— AIM —
Put every one of the records below into a numbered list, skipping blank lines and leaving out the pictures.

▬▬▬▬▬▬▬▬▬▬

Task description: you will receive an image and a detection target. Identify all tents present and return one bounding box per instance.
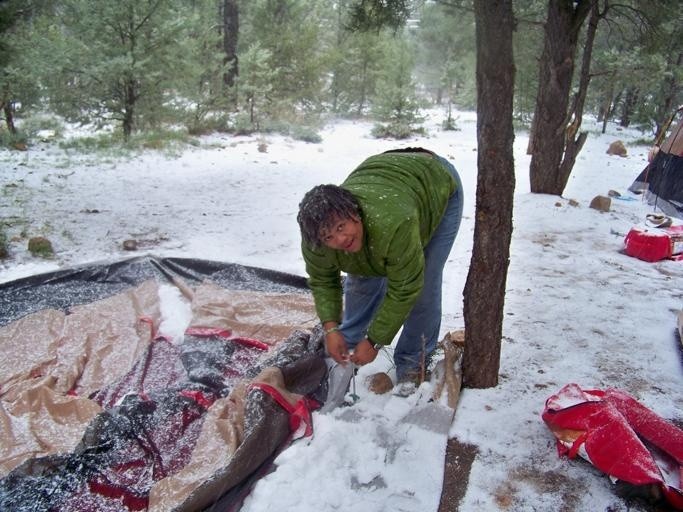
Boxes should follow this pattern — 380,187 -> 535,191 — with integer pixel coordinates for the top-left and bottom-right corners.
628,115 -> 683,219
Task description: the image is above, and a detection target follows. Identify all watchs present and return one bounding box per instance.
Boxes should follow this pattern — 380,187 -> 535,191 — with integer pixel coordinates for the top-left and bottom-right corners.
366,335 -> 383,351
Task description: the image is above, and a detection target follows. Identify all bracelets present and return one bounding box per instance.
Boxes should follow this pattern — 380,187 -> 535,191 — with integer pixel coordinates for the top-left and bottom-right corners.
324,327 -> 339,336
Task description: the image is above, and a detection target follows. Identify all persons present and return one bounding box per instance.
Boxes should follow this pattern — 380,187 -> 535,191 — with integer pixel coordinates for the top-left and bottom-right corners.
301,146 -> 464,397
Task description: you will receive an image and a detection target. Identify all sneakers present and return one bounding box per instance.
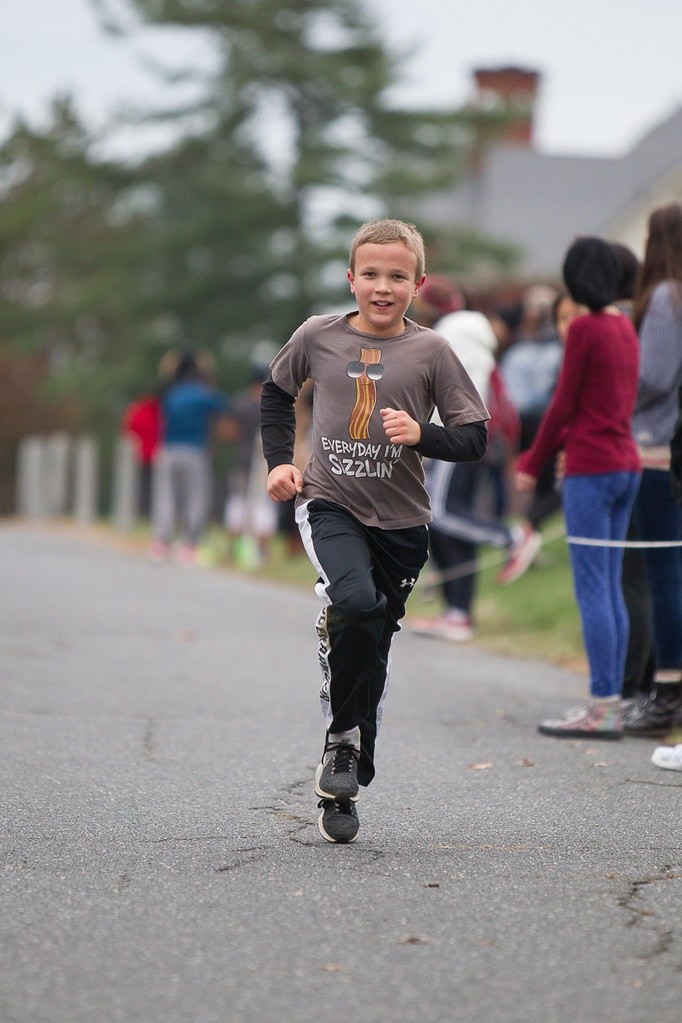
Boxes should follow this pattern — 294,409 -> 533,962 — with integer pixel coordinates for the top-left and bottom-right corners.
652,744 -> 681,772
317,798 -> 363,849
316,726 -> 366,805
410,606 -> 474,642
616,697 -> 678,738
540,694 -> 624,744
497,525 -> 543,582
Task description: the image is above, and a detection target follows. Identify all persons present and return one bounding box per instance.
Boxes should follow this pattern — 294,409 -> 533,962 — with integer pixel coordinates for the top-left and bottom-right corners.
127,335 -> 308,578
618,201 -> 681,739
467,283 -> 589,566
260,219 -> 493,843
406,273 -> 541,643
512,233 -> 657,741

▬▬▬▬▬▬▬▬▬▬

— RESPONSE FOR THIS EXERCISE —
1. Task description: you will receive an image and a detection target. Identify all tents present and return one bounding box per instance.
2. Boxes should follow this pattern — 380,187 -> 535,191 — with integer pixel coordinates for the top-left and bottom-right corners.
3. 628,115 -> 683,219
4. Task description: the image is above, and a detection target follows. Identify all watchs present and return one bounding box per instance.
5. Boxes should follow this pattern — 380,187 -> 535,191 — with integer pixel coordinates for the top-left and bottom-right corners.
6. 366,335 -> 383,351
7. Task description: the image is above, and a detection target follows. Identify all bracelets present and return one bounding box per instance.
8. Boxes should follow this pattern — 380,187 -> 535,191 — with integer pixel coordinates for the top-left and bottom-right corners.
9. 324,327 -> 339,336
10. Task description: the image is above, and a detection target follows. Identify all persons present and return one bounding box per instance.
11. Boxes should follow this pattern — 380,187 -> 535,191 — with integer pixel coordinates for the top-left and bottom-right corners.
12. 301,146 -> 464,397
13. Task description: you will receive an image and a detection target. Identify all sneakers present and return one bounding box per instance.
14. Boxes should follow this pattern — 294,409 -> 533,962 — with integer pixel coordinates for the top-left and bottom-right corners.
15. 652,744 -> 681,772
16. 317,798 -> 363,849
17. 316,726 -> 366,805
18. 410,606 -> 474,642
19. 616,697 -> 678,738
20. 540,694 -> 624,744
21. 497,525 -> 543,582
22. Task description: the image is above, and a detection target follows. Identify all persons present and return one bounding box per instance.
23. Boxes should follow this pattern — 294,409 -> 533,962 — with integer pixel coordinates for the top-left and bottom-right corners.
24. 127,335 -> 308,578
25. 618,201 -> 681,739
26. 467,283 -> 589,566
27. 260,219 -> 493,843
28. 406,273 -> 541,643
29. 512,233 -> 657,741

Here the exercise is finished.